/---

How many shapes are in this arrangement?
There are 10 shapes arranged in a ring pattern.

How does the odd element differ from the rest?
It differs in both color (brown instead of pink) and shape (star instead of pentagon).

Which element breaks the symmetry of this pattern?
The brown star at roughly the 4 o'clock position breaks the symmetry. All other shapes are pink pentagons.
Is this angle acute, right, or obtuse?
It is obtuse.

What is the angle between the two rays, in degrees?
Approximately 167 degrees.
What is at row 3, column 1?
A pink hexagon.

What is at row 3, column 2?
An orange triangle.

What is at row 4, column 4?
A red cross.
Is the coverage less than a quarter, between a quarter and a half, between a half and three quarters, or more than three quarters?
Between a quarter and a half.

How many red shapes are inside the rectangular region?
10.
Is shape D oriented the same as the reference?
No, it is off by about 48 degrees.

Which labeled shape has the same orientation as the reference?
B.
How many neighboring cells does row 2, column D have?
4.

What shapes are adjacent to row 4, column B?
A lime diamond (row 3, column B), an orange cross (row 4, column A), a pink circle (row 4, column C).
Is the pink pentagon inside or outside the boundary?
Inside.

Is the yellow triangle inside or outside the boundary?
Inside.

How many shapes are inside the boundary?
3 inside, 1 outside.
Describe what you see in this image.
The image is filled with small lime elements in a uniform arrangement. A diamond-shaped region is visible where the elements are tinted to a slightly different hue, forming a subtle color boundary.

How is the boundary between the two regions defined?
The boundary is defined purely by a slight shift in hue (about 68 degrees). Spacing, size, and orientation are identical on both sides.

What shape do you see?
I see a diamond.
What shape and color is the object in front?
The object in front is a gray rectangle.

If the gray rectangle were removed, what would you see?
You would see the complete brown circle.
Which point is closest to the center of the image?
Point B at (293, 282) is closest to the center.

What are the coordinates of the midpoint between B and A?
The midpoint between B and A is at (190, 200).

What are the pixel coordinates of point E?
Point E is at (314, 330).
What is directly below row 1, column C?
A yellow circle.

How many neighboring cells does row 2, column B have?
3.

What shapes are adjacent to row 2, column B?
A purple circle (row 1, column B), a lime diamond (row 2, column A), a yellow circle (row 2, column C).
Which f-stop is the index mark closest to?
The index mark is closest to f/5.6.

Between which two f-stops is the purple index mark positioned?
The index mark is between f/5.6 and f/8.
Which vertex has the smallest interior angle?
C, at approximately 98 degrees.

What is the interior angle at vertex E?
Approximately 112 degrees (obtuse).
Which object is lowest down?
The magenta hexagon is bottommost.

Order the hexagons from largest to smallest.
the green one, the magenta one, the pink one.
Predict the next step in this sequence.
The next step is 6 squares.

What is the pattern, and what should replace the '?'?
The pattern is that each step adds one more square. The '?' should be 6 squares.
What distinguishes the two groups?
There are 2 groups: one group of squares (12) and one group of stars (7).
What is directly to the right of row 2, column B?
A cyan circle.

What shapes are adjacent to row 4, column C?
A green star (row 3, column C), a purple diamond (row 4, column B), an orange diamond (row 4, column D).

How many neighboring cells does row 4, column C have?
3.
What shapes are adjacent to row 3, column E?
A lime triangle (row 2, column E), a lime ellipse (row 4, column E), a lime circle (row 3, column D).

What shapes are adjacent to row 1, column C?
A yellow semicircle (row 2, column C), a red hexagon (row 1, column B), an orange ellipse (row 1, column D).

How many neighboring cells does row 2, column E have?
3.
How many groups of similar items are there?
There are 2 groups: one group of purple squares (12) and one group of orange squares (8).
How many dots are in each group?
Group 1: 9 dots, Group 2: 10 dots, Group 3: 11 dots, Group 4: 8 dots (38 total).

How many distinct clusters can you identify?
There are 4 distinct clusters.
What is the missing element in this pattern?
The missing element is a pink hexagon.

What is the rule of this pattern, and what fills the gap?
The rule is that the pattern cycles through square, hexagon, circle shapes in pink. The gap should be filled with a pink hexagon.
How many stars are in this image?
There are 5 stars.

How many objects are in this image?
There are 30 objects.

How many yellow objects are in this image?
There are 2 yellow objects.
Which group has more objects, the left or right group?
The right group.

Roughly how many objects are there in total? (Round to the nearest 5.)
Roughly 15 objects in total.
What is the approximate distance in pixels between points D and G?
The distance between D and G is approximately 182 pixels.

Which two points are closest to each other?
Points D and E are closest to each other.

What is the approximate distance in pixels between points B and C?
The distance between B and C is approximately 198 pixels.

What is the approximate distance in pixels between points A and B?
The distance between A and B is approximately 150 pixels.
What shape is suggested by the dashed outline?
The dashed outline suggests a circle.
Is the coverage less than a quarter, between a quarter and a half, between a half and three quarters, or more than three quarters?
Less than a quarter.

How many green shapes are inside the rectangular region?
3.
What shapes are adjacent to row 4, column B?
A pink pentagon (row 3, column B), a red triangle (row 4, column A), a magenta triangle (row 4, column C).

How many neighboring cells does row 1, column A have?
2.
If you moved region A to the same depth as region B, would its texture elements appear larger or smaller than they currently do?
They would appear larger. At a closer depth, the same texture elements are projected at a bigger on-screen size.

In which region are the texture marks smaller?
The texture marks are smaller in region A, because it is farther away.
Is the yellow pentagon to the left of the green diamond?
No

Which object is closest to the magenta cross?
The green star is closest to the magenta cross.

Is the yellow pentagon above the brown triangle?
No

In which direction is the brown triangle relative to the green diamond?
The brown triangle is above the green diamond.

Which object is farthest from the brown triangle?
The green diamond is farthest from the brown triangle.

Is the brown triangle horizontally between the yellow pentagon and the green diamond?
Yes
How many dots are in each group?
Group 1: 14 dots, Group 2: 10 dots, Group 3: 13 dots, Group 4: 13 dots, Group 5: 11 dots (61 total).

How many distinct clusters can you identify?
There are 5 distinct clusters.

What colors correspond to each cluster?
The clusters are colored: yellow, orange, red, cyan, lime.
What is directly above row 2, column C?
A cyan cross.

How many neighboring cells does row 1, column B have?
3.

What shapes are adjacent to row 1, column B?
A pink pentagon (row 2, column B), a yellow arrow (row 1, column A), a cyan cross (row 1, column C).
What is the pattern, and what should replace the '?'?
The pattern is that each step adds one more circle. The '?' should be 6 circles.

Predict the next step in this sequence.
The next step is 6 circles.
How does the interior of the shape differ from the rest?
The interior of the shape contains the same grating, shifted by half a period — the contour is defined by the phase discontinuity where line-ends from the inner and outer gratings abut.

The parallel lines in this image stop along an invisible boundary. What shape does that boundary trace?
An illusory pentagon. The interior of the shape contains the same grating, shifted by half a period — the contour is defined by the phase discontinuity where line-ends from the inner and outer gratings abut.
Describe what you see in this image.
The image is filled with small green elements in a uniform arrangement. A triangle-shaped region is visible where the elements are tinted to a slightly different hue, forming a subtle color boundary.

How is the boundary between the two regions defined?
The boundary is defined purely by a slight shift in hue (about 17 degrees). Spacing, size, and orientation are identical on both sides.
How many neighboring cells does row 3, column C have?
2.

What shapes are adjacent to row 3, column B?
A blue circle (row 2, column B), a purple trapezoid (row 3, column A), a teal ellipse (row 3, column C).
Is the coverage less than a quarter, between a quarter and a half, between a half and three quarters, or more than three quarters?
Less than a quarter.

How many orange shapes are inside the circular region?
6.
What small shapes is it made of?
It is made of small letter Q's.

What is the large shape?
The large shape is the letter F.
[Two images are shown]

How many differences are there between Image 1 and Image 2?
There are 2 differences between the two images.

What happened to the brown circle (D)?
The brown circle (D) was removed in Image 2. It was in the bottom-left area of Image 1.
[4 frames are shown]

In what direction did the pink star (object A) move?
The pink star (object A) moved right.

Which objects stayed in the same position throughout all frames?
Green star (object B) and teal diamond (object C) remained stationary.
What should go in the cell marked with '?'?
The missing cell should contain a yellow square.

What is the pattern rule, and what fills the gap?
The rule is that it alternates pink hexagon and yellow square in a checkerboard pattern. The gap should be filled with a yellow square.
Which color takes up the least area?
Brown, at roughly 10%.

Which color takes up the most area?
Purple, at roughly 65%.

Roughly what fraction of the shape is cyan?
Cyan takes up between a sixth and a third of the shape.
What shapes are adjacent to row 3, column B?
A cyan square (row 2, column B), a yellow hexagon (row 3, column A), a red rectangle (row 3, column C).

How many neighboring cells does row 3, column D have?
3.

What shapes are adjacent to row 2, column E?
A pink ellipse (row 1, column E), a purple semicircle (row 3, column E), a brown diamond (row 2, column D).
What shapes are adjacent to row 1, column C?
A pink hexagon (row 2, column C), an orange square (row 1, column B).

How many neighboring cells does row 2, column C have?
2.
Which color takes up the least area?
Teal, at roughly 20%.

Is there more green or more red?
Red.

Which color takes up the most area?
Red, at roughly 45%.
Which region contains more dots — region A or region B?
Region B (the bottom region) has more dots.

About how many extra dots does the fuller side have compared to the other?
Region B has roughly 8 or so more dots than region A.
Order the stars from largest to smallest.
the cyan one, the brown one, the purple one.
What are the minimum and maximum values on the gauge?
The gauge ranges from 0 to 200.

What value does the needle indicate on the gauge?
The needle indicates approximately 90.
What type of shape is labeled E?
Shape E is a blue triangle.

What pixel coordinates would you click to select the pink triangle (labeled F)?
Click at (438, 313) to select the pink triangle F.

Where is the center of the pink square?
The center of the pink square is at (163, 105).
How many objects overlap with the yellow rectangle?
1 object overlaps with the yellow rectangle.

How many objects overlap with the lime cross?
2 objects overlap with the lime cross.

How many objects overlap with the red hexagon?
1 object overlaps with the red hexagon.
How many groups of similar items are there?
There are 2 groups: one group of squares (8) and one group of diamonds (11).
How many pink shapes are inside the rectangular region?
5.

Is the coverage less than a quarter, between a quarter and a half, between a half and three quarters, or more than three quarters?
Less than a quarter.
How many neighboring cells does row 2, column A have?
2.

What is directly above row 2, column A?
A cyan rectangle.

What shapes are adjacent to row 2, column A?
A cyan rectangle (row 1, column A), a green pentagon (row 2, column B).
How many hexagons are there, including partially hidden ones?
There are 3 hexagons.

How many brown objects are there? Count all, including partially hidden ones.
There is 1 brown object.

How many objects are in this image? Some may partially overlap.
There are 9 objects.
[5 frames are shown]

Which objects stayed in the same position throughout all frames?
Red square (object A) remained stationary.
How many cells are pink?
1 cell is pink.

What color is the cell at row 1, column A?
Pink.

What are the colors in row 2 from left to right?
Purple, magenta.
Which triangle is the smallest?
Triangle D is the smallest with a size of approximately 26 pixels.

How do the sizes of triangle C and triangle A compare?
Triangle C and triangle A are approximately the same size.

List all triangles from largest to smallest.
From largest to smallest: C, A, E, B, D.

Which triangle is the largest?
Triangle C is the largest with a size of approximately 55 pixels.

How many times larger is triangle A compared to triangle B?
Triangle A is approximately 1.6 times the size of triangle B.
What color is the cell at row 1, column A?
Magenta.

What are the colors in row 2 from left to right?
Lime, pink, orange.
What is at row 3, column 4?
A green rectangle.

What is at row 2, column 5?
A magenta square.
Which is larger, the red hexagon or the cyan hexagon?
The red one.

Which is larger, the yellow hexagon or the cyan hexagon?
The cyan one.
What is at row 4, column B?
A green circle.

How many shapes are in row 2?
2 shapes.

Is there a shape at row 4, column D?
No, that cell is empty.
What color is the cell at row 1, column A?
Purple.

\---

### Required work
Using the entries shown above, reproduce verbatim the lines from the line bearing "Order the stars from largest to smallest." to the line bearing "[5 frames are shown]", inclusive.

### Finished exercise
Order the stars from largest to smallest.
the cyan one, the brown one, the purple one.
What are the minimum and maximum values on the gauge?
The gauge ranges from 0 to 200.

What value does the needle indicate on the gauge?
The needle indicates approximately 90.
What type of shape is labeled E?
Shape E is a blue triangle.

What pixel coordinates would you click to select the pink triangle (labeled F)?
Click at (438, 313) to select the pink triangle F.

Where is the center of the pink square?
The center of the pink square is at (163, 105).
How many objects overlap with the yellow rectangle?
1 object overlaps with the yellow rectangle.

How many objects overlap with the lime cross?
2 objects overlap with the lime cross.

How many objects overlap with the red hexagon?
1 object overlaps with the red hexagon.
How many groups of similar items are there?
There are 2 groups: one group of squares (8) and one group of diamonds (11).
How many pink shapes are inside the rectangular region?
5.

Is the coverage less than a quarter, between a quarter and a half, between a half and three quarters, or more than three quarters?
Less than a quarter.
How many neighboring cells does row 2, column A have?
2.

What is directly above row 2, column A?
A cyan rectangle.

What shapes are adjacent to row 2, column A?
A cyan rectangle (row 1, column A), a green pentagon (row 2, column B).
How many hexagons are there, including partially hidden ones?
There are 3 hexagons.

How many brown objects are there? Count all, including partially hidden ones.
There is 1 brown object.

How many objects are in this image? Some may partially overlap.
There are 9 objects.
[5 frames are shown]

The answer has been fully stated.